_YOUR INSTRUCTIONS_:
Below are records; print only the lines from the line containing "Where is the center of the red triangle?" to the end, both included, reproduced exactly and without the pictures.

=-=-=

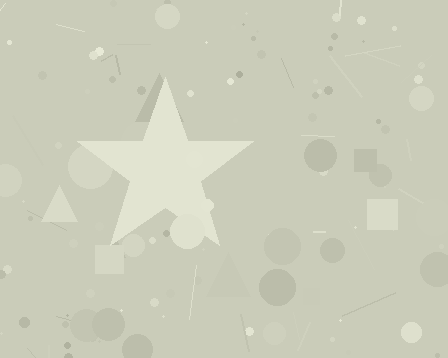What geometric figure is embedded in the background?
A star is embedded in the background.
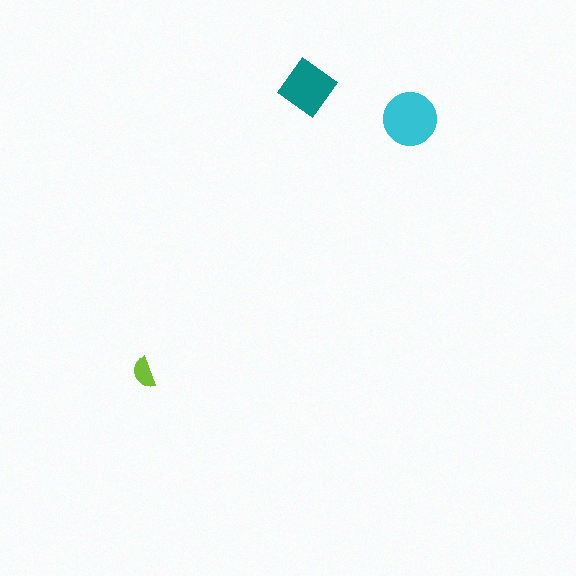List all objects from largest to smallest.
The cyan circle, the teal diamond, the lime semicircle.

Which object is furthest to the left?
The lime semicircle is leftmost.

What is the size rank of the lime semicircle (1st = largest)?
3rd.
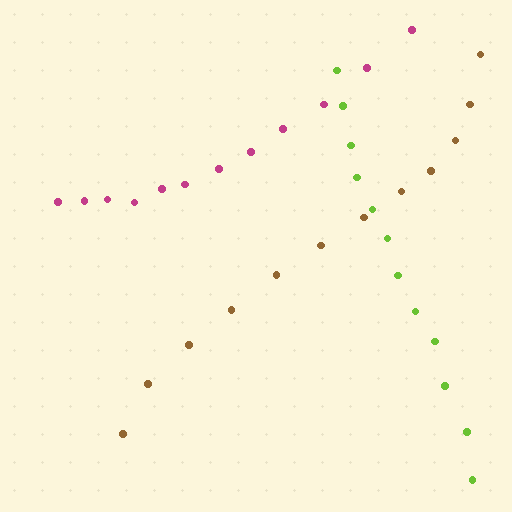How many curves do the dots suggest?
There are 3 distinct paths.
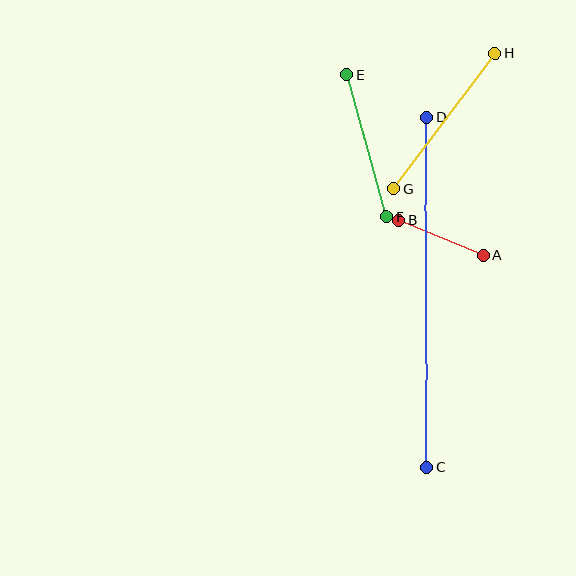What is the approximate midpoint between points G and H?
The midpoint is at approximately (445, 121) pixels.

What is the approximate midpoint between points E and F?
The midpoint is at approximately (366, 146) pixels.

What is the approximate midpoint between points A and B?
The midpoint is at approximately (441, 238) pixels.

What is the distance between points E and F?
The distance is approximately 148 pixels.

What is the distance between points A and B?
The distance is approximately 92 pixels.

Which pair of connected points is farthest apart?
Points C and D are farthest apart.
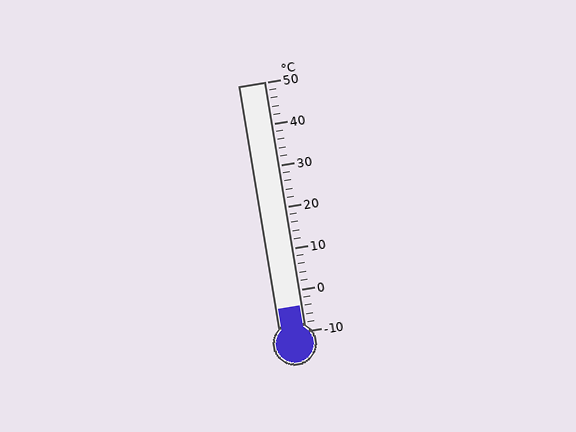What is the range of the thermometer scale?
The thermometer scale ranges from -10°C to 50°C.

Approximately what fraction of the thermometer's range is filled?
The thermometer is filled to approximately 10% of its range.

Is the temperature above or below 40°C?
The temperature is below 40°C.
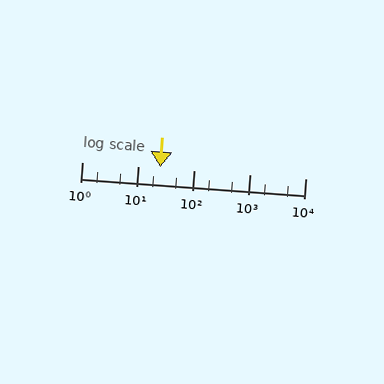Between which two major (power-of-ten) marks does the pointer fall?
The pointer is between 10 and 100.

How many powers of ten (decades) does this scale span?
The scale spans 4 decades, from 1 to 10000.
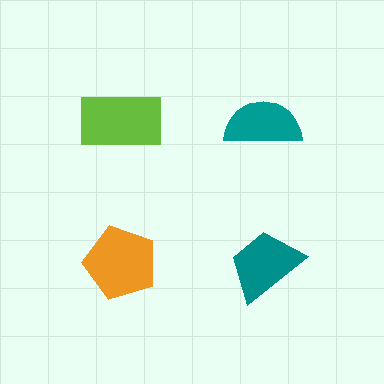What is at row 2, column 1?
An orange pentagon.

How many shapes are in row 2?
2 shapes.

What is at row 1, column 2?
A teal semicircle.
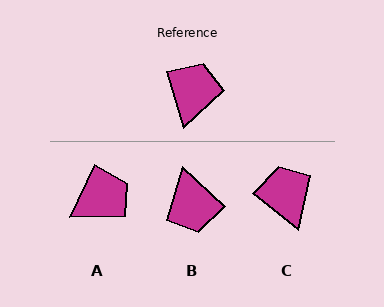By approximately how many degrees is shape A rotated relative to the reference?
Approximately 42 degrees clockwise.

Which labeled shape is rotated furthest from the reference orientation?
B, about 149 degrees away.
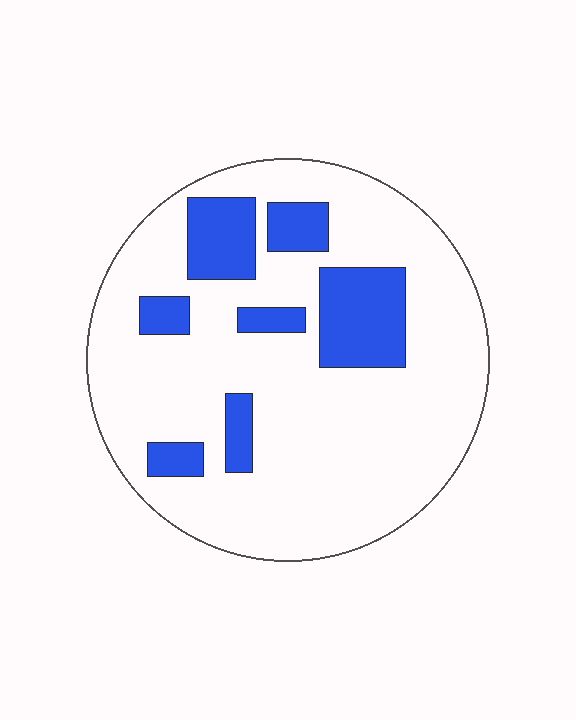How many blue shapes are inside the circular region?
7.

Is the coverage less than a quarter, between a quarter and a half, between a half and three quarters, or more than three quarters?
Less than a quarter.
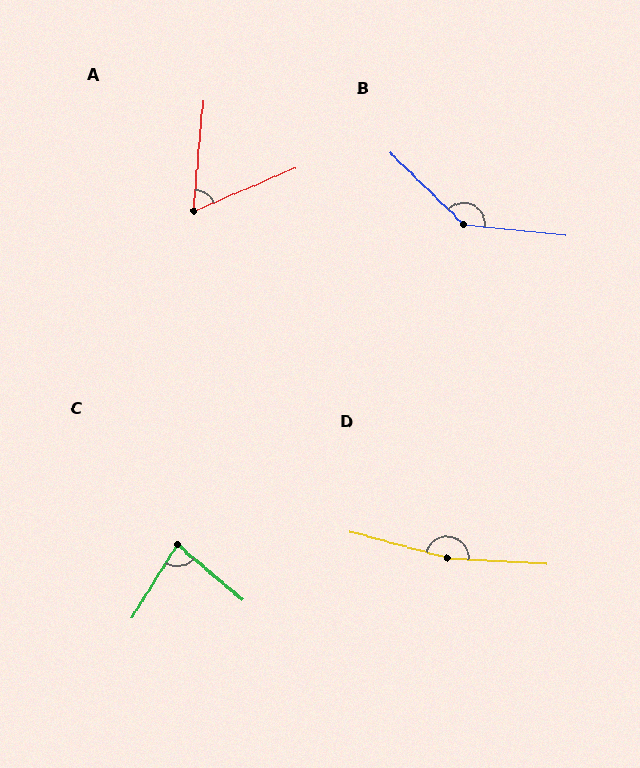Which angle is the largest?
D, at approximately 168 degrees.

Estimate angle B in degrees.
Approximately 141 degrees.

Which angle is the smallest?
A, at approximately 62 degrees.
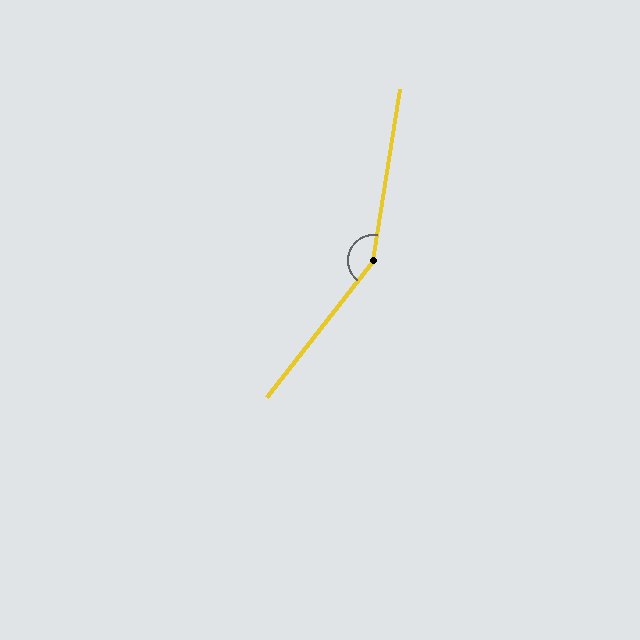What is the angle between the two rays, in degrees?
Approximately 151 degrees.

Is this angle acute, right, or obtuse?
It is obtuse.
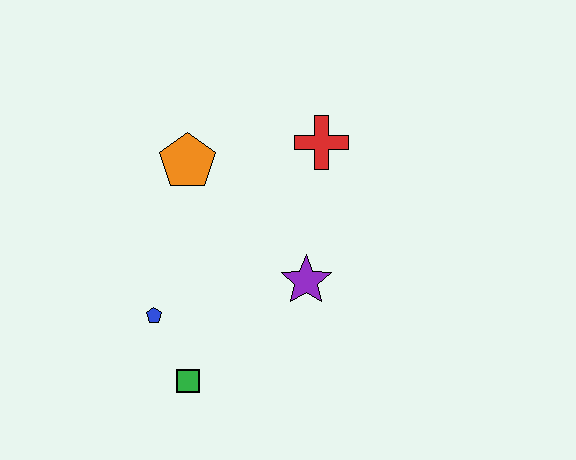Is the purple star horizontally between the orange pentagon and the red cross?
Yes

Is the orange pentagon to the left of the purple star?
Yes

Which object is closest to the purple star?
The red cross is closest to the purple star.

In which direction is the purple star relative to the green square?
The purple star is to the right of the green square.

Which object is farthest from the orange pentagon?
The green square is farthest from the orange pentagon.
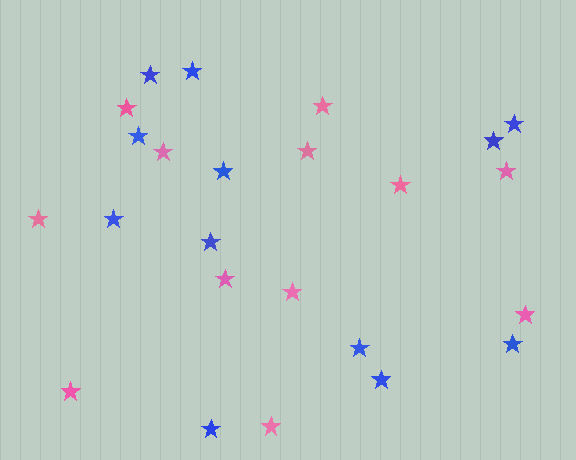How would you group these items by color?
There are 2 groups: one group of blue stars (12) and one group of pink stars (12).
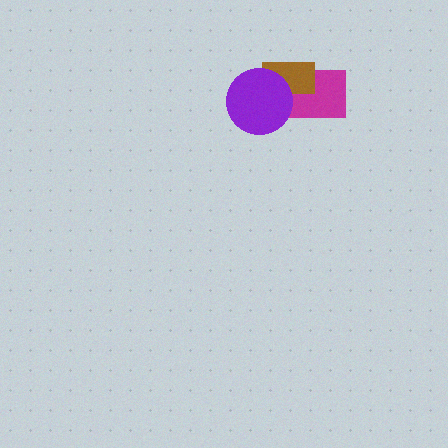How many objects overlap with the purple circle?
2 objects overlap with the purple circle.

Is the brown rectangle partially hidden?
Yes, it is partially covered by another shape.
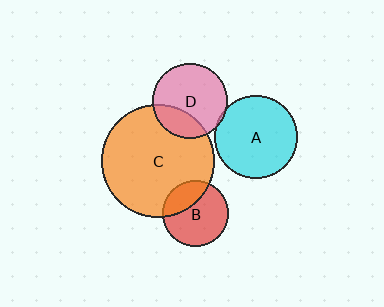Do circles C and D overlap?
Yes.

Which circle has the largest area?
Circle C (orange).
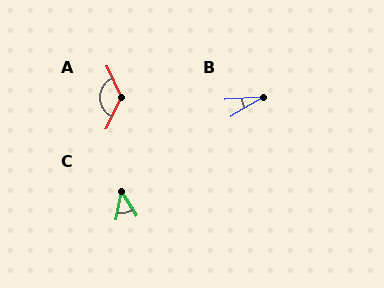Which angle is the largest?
A, at approximately 129 degrees.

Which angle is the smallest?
B, at approximately 27 degrees.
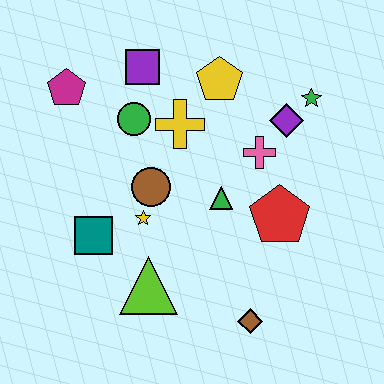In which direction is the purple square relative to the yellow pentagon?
The purple square is to the left of the yellow pentagon.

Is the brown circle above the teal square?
Yes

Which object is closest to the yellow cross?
The green circle is closest to the yellow cross.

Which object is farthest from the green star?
The teal square is farthest from the green star.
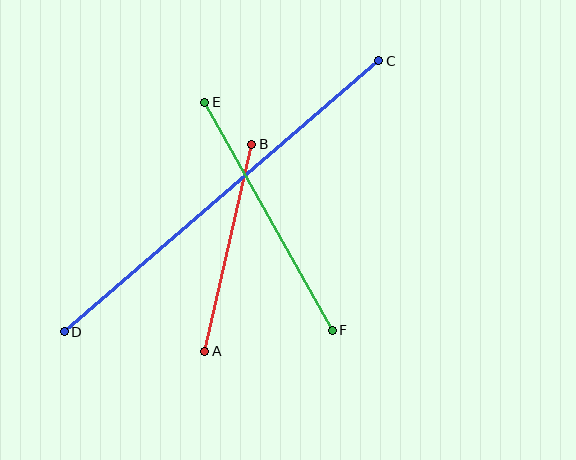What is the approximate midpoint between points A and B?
The midpoint is at approximately (228, 248) pixels.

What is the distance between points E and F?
The distance is approximately 262 pixels.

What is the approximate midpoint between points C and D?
The midpoint is at approximately (222, 196) pixels.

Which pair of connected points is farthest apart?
Points C and D are farthest apart.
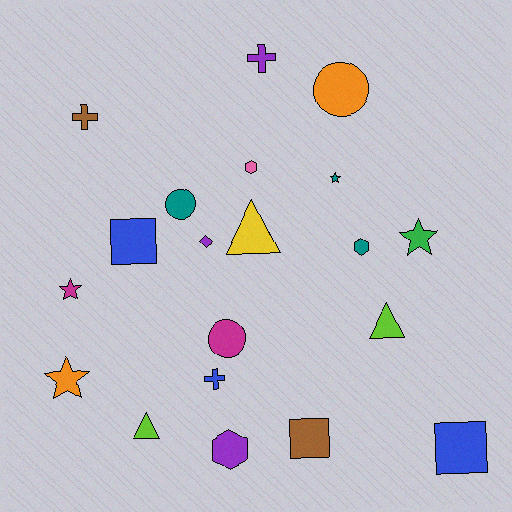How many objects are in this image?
There are 20 objects.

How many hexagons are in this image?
There are 3 hexagons.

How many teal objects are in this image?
There are 3 teal objects.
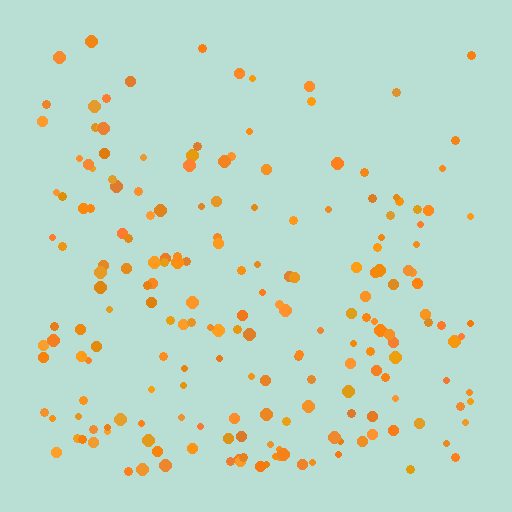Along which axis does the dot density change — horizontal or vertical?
Vertical.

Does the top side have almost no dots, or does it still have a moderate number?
Still a moderate number, just noticeably fewer than the bottom.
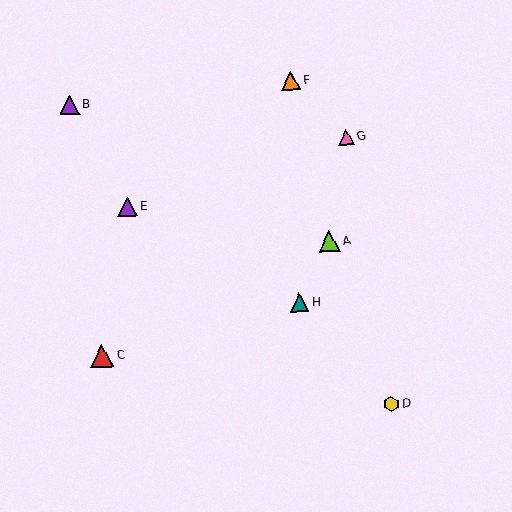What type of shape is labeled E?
Shape E is a purple triangle.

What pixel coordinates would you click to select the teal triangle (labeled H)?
Click at (299, 302) to select the teal triangle H.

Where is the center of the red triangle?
The center of the red triangle is at (102, 355).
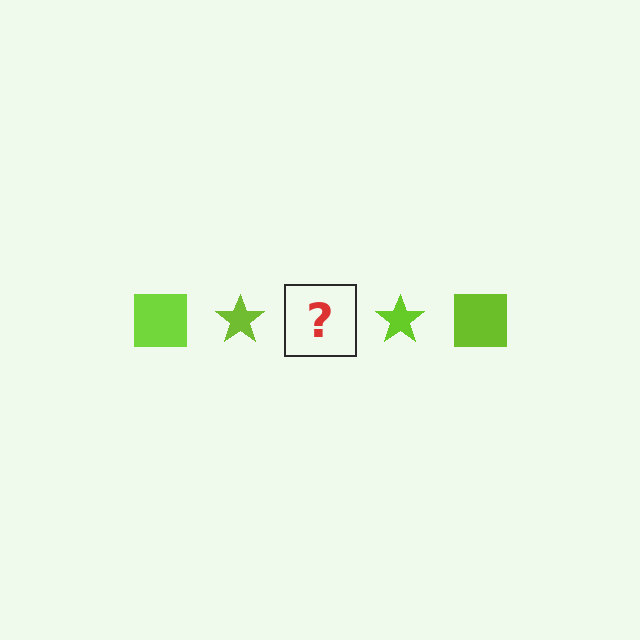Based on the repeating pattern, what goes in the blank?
The blank should be a lime square.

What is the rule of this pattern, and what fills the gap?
The rule is that the pattern cycles through square, star shapes in lime. The gap should be filled with a lime square.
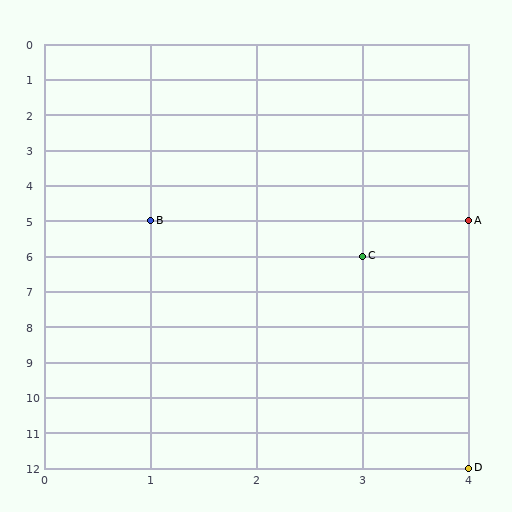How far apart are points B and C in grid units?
Points B and C are 2 columns and 1 row apart (about 2.2 grid units diagonally).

=-=-=

_RESPONSE TO THIS EXERCISE_:
Where is the center of the red triangle?
The center of the red triangle is at (102, 355).
Based on the repeating pattern, what goes in the blank?
The blank should be a lime square.

What is the rule of this pattern, and what fills the gap?
The rule is that the pattern cycles through square, star shapes in lime. The gap should be filled with a lime square.
How far apart are points B and C in grid units?
Points B and C are 2 columns and 1 row apart (about 2.2 grid units diagonally).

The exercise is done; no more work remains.